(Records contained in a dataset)

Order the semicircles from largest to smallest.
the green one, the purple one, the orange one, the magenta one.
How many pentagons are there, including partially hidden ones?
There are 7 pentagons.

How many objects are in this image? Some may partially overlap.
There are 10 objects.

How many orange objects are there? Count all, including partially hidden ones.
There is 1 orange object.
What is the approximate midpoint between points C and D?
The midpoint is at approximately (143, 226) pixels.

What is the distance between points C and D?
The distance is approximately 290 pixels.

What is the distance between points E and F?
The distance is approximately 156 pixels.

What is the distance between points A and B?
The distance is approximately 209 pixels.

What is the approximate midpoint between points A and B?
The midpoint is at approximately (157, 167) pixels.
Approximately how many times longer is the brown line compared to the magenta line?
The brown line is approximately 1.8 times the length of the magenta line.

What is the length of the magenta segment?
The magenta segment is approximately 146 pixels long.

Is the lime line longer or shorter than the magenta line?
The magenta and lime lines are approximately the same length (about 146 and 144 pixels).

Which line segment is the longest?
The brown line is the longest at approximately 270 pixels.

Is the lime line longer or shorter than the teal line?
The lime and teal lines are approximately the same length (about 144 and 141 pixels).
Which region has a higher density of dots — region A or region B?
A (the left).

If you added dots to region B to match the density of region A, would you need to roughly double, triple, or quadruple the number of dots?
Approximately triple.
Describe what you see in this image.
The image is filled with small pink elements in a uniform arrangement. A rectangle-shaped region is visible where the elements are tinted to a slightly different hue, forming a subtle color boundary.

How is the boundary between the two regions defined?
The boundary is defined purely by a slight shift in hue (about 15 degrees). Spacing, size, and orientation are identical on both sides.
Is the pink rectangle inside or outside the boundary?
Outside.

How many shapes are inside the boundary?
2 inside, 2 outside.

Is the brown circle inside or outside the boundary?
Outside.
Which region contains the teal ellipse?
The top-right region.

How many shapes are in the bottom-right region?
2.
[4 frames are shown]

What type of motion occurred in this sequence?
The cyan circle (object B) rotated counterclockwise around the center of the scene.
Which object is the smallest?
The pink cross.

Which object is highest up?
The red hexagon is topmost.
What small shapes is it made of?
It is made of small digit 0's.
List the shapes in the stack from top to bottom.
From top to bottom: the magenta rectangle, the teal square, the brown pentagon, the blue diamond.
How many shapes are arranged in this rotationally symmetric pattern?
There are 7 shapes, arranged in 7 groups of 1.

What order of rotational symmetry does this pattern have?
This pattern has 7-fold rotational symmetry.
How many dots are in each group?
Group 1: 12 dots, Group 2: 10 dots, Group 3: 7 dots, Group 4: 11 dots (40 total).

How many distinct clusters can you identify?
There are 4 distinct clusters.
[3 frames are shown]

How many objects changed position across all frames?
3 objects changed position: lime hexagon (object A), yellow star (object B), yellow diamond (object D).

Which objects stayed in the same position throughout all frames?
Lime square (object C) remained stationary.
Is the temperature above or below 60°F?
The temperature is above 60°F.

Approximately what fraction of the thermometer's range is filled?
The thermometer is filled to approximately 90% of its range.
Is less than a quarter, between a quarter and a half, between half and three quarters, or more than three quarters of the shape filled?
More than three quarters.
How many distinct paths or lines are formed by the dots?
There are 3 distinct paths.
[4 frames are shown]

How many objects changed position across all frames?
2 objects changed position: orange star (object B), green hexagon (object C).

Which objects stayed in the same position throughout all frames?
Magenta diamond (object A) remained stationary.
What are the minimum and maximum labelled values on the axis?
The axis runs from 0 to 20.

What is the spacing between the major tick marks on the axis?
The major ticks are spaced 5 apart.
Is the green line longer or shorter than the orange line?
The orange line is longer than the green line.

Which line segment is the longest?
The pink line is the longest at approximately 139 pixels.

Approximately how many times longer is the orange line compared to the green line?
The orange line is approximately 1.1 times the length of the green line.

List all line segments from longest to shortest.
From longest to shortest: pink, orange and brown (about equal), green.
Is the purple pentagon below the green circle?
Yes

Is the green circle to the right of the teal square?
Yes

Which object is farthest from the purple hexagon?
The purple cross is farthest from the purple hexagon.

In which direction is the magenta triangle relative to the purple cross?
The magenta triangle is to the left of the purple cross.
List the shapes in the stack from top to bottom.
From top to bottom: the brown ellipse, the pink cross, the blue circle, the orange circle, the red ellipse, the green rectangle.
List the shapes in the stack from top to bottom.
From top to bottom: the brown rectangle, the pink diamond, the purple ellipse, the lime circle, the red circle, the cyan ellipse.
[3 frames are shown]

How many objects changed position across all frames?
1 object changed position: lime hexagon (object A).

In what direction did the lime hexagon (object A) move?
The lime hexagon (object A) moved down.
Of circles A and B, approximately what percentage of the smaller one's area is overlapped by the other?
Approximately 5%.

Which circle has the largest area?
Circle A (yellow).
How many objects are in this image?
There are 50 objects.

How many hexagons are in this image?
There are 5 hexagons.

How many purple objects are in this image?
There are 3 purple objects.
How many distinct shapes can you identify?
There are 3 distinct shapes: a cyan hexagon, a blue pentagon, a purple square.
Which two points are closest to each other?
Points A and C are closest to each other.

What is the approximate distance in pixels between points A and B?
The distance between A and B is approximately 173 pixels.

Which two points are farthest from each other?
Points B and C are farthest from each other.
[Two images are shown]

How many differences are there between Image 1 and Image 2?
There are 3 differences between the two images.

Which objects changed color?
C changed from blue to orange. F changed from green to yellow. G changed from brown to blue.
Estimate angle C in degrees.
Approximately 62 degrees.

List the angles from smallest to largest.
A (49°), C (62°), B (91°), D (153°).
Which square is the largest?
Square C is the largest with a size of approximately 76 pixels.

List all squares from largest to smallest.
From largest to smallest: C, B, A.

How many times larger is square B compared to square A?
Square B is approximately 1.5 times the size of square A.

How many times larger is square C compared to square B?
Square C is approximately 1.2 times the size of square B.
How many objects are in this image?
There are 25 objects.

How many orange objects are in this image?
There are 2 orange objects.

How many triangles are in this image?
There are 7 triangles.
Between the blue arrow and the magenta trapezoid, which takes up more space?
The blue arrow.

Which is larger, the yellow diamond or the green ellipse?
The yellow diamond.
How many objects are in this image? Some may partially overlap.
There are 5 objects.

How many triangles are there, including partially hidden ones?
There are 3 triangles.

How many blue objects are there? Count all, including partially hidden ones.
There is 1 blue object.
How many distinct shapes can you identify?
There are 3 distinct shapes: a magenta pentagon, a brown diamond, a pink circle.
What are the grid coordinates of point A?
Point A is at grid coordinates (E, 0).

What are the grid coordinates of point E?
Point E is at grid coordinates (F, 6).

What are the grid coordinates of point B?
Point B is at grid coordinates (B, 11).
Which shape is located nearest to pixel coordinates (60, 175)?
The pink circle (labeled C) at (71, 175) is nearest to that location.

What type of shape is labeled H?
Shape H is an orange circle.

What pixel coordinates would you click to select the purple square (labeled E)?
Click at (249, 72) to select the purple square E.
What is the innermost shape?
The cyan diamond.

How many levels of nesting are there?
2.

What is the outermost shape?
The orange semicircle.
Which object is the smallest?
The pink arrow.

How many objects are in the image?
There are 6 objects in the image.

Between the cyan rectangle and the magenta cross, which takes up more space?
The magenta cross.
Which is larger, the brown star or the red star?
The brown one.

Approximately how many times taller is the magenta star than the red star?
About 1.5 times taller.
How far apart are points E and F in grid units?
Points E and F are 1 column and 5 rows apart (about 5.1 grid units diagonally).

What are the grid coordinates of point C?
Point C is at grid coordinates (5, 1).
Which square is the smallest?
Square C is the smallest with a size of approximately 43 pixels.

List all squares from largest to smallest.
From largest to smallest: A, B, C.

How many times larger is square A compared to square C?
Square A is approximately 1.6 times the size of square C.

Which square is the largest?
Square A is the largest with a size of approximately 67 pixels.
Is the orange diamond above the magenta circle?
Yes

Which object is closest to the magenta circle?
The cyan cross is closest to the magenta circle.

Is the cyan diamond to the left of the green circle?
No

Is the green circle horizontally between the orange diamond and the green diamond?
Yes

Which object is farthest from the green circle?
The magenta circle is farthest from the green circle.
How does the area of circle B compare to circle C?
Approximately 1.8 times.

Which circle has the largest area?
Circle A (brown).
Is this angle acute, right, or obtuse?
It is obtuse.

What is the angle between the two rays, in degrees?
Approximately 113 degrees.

PROBLEM TO SOLVE: Each line from the one containing "How many times larger is square A" to the end of the listing above should be copied exactly, and nothing else.

OUTPUT FOR THIS EXERCISE:
How many times larger is square A compared to square C?
Square A is approximately 1.6 times the size of square C.

Which square is the largest?
Square A is the largest with a size of approximately 67 pixels.
Is the orange diamond above the magenta circle?
Yes

Which object is closest to the magenta circle?
The cyan cross is closest to the magenta circle.

Is the cyan diamond to the left of the green circle?
No

Is the green circle horizontally between the orange diamond and the green diamond?
Yes

Which object is farthest from the green circle?
The magenta circle is farthest from the green circle.
How does the area of circle B compare to circle C?
Approximately 1.8 times.

Which circle has the largest area?
Circle A (brown).
Is this angle acute, right, or obtuse?
It is obtuse.

What is the angle between the two rays, in degrees?
Approximately 113 degrees.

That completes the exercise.